Input data:
++++++++++++++++++++

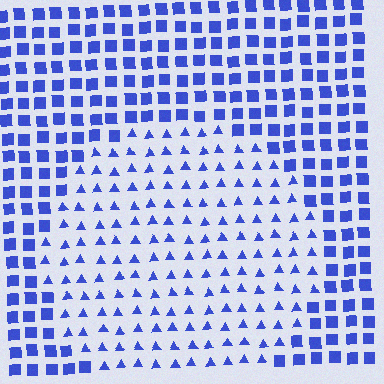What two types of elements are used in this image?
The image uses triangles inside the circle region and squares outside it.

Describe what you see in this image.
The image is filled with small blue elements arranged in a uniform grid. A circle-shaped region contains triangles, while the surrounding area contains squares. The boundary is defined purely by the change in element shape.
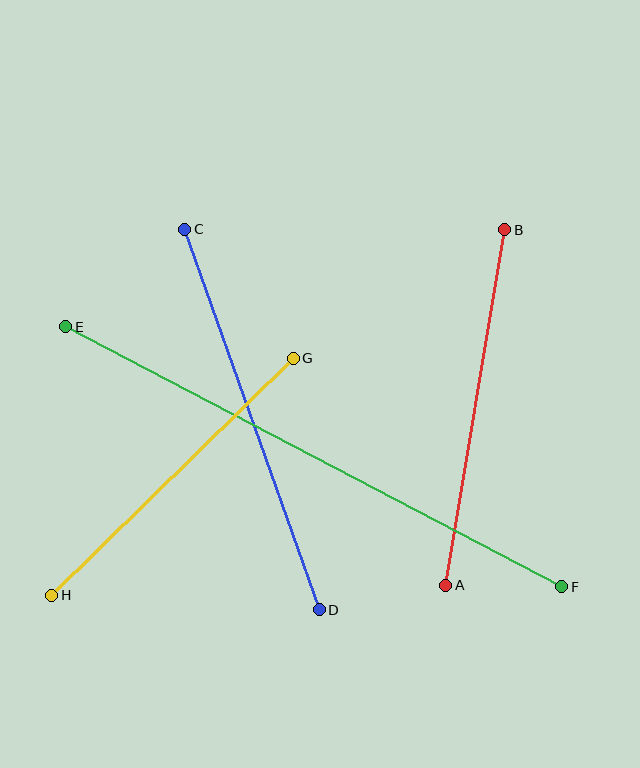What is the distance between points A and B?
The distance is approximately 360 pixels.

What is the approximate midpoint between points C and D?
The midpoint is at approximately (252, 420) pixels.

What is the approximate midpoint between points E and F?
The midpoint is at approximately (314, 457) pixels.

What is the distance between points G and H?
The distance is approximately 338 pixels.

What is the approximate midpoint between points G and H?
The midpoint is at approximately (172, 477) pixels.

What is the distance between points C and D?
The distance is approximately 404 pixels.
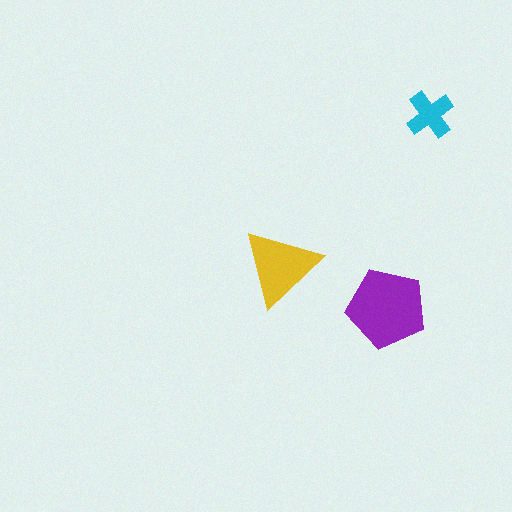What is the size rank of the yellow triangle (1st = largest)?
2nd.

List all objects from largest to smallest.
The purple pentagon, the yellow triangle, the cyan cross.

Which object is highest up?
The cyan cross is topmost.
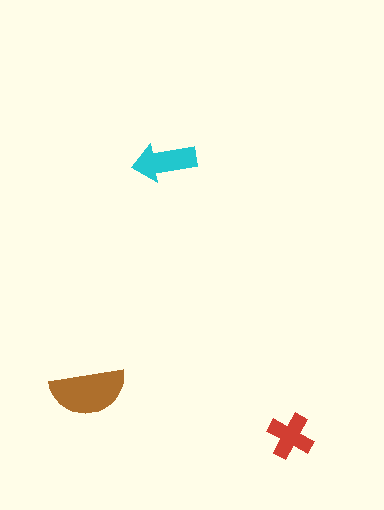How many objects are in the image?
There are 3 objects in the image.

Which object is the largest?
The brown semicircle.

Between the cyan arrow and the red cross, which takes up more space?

++++++++++++++++++++

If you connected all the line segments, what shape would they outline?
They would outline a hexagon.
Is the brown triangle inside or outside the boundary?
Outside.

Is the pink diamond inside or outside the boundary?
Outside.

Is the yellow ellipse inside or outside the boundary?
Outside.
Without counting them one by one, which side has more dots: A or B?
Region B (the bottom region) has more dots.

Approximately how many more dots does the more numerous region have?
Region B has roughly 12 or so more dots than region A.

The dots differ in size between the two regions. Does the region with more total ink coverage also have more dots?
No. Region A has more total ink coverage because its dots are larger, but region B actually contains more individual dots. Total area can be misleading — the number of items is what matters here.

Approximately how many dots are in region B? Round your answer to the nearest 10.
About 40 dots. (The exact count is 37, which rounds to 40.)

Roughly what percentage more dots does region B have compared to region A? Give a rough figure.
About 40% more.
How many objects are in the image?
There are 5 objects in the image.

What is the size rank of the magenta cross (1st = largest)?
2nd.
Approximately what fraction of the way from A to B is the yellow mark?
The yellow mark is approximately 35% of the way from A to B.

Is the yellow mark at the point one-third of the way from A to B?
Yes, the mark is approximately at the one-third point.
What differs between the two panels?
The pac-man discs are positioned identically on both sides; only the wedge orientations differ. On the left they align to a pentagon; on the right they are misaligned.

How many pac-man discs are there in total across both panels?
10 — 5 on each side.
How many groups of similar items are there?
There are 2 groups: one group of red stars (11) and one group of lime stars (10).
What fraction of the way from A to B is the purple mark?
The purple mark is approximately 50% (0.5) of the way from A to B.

++++++++++++++++++++

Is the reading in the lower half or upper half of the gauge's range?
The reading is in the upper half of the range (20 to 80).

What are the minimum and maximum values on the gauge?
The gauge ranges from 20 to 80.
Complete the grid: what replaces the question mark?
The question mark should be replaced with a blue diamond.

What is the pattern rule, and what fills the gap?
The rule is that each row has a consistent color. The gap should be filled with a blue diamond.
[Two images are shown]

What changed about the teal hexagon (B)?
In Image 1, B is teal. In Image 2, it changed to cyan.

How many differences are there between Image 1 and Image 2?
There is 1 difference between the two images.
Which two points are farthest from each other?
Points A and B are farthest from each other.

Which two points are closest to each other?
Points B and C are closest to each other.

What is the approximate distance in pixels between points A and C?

++++++++++++++++++++

Copy nothing but the lines above that run from the one with "What is the distance between points G and H?" to the one with "Between the cyan", ends included; pictures stay out.

Expected answer:
What is the distance between points G and H?
The distance is approximately 338 pixels.

What is the approximate midpoint between points G and H?
The midpoint is at approximately (172, 477) pixels.

What is the distance between points C and D?
The distance is approximately 404 pixels.
What is the size rank of the yellow triangle (1st = largest)?
2nd.

List all objects from largest to smallest.
The purple pentagon, the yellow triangle, the cyan cross.

Which object is highest up?
The cyan cross is topmost.
How many objects are in the image?
There are 3 objects in the image.

Which object is the largest?
The brown semicircle.

Between the cyan arrow and the red cross, which takes up more space?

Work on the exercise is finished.